BRIEF: Give again only the lines running from the one with "Which objects are" through the one with "[Two images are shown]", inclusive. Omit every picture.

(Questions regarding geometric shapes)
↓
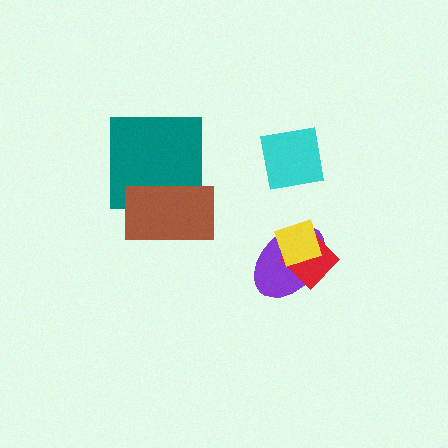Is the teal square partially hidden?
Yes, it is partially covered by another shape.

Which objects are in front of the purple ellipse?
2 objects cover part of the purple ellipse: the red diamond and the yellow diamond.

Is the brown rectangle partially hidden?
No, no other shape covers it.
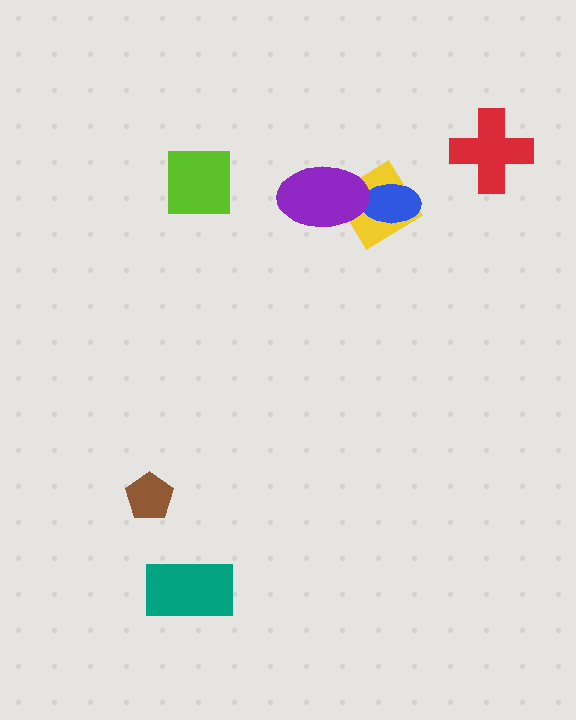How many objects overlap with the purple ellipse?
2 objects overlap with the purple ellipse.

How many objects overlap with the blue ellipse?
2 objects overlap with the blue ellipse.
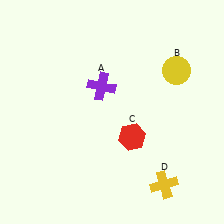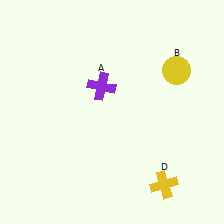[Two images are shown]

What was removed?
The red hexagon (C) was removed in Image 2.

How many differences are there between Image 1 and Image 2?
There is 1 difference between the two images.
↑
↓
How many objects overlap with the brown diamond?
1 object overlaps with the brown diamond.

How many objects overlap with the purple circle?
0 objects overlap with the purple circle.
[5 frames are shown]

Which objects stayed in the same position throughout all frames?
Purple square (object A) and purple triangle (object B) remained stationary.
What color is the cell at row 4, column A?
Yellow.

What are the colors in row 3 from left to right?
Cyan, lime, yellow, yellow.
↑
EXERCISE OUTPUT:
Which objects are in front of the purple ellipse?
2 objects cover part of the purple ellipse: the red diamond and the yellow diamond.

Is the brown rectangle partially hidden?
No, no other shape covers it.
How many objects overlap with the purple ellipse?
2 objects overlap with the purple ellipse.

How many objects overlap with the blue ellipse?
2 objects overlap with the blue ellipse.
[Two images are shown]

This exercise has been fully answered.